# Instructions to follow
Write out the listing below exactly, and omit any images you find in it.
+ + + + +
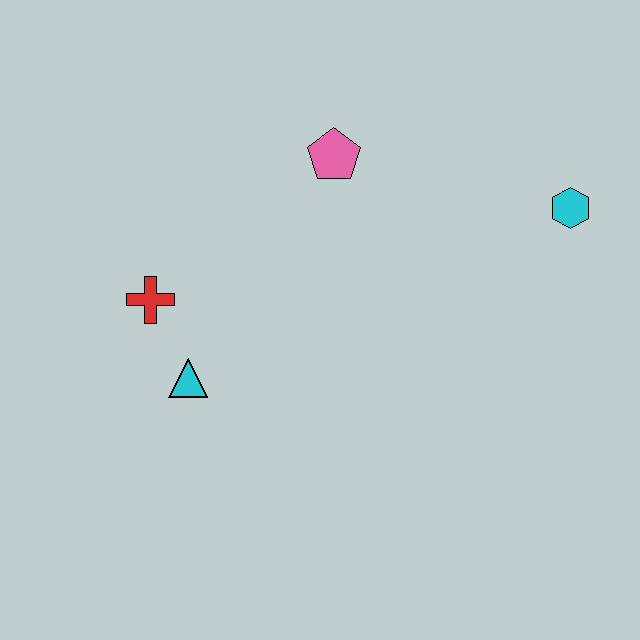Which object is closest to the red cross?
The cyan triangle is closest to the red cross.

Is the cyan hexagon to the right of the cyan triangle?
Yes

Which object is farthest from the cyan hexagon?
The red cross is farthest from the cyan hexagon.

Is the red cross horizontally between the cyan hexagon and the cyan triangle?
No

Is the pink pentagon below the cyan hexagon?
No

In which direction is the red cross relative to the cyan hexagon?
The red cross is to the left of the cyan hexagon.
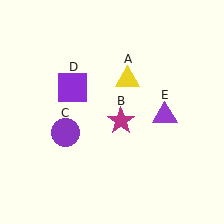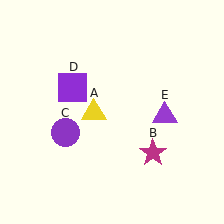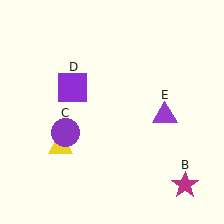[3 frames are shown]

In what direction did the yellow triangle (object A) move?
The yellow triangle (object A) moved down and to the left.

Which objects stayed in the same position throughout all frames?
Purple circle (object C) and purple square (object D) and purple triangle (object E) remained stationary.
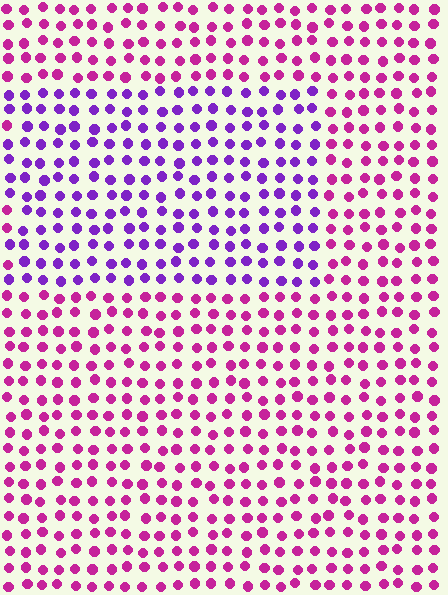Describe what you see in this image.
The image is filled with small magenta elements in a uniform arrangement. A rectangle-shaped region is visible where the elements are tinted to a slightly different hue, forming a subtle color boundary.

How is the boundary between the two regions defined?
The boundary is defined purely by a slight shift in hue (about 42 degrees). Spacing, size, and orientation are identical on both sides.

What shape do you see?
I see a rectangle.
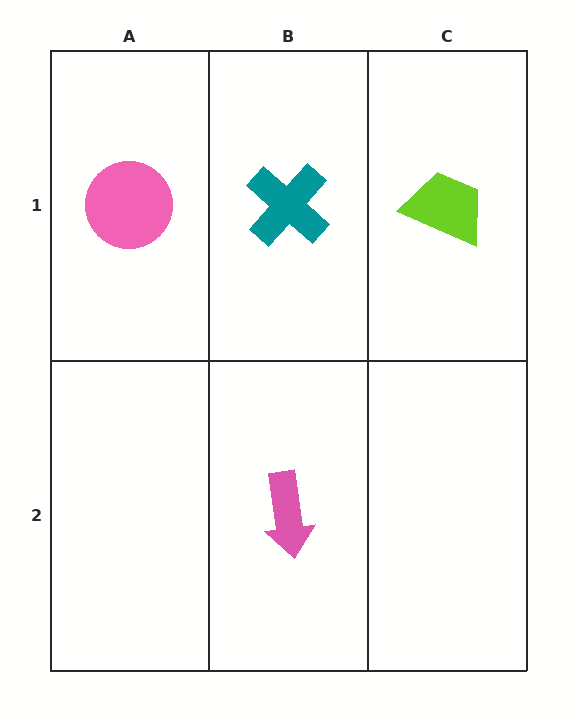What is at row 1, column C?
A lime trapezoid.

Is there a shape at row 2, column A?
No, that cell is empty.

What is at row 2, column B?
A pink arrow.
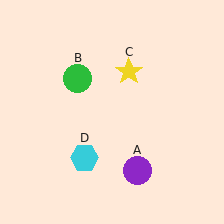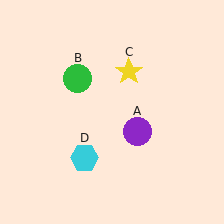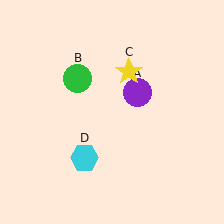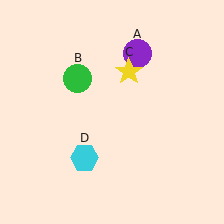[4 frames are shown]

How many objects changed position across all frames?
1 object changed position: purple circle (object A).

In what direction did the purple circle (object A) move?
The purple circle (object A) moved up.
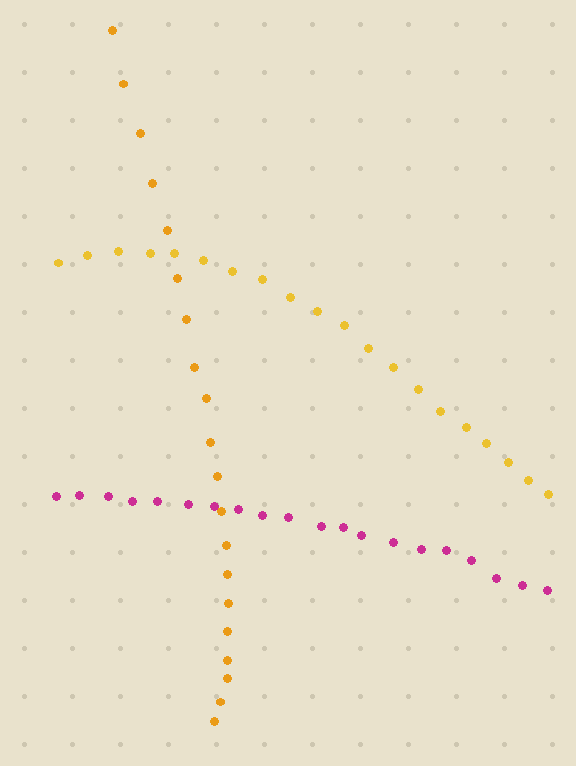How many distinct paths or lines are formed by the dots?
+ + + + +
# Output of the exercise
Which object is closest to the red cross?
The cyan triangle is closest to the red cross.

Is the cyan hexagon to the right of the cyan triangle?
Yes

Which object is farthest from the cyan hexagon?
The red cross is farthest from the cyan hexagon.

Is the red cross horizontally between the cyan hexagon and the cyan triangle?
No

Is the pink pentagon below the cyan hexagon?
No

In which direction is the red cross relative to the cyan hexagon?
The red cross is to the left of the cyan hexagon.
[3 frames are shown]

In what direction did the yellow triangle (object A) move?
The yellow triangle (object A) moved down and to the left.

Which objects stayed in the same position throughout all frames?
Purple circle (object C) and purple square (object D) and purple triangle (object E) remained stationary.
Describe what you see in this image.
The image is filled with small magenta elements in a uniform arrangement. A rectangle-shaped region is visible where the elements are tinted to a slightly different hue, forming a subtle color boundary.

How is the boundary between the two regions defined?
The boundary is defined purely by a slight shift in hue (about 42 degrees). Spacing, size, and orientation are identical on both sides.

What shape do you see?
I see a rectangle.
What is at row 1, column C?
A lime trapezoid.

Is there a shape at row 2, column A?
No, that cell is empty.

What is at row 2, column B?
A pink arrow.
[4 frames are shown]

How many objects changed position across all frames?
1 object changed position: purple circle (object A).

In what direction did the purple circle (object A) move?
The purple circle (object A) moved up.
How many distinct paths or lines are formed by the dots?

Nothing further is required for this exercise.